## WORK REQUIRED
Exactly retype the lines below from the one containing "How many objects are in the image?" through the end of the listing. Leave pictures out.

Source data
"""

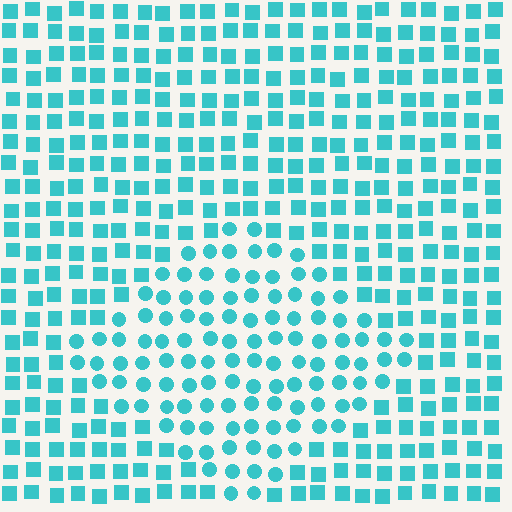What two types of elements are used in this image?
The image uses circles inside the diamond region and squares outside it.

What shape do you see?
I see a diamond.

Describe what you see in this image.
The image is filled with small cyan elements arranged in a uniform grid. A diamond-shaped region contains circles, while the surrounding area contains squares. The boundary is defined purely by the change in element shape.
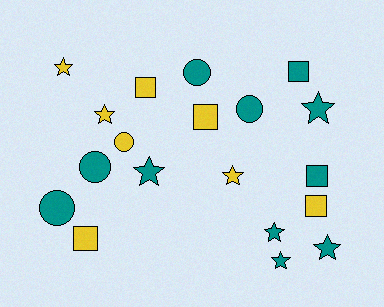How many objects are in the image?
There are 19 objects.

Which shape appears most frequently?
Star, with 8 objects.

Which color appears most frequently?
Teal, with 11 objects.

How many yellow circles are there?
There is 1 yellow circle.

"""

## OUTPUT BELOW
How many objects are in the image?
There are 19 objects.

Which shape appears most frequently?
Star, with 8 objects.

Which color appears most frequently?
Teal, with 11 objects.

How many yellow circles are there?
There is 1 yellow circle.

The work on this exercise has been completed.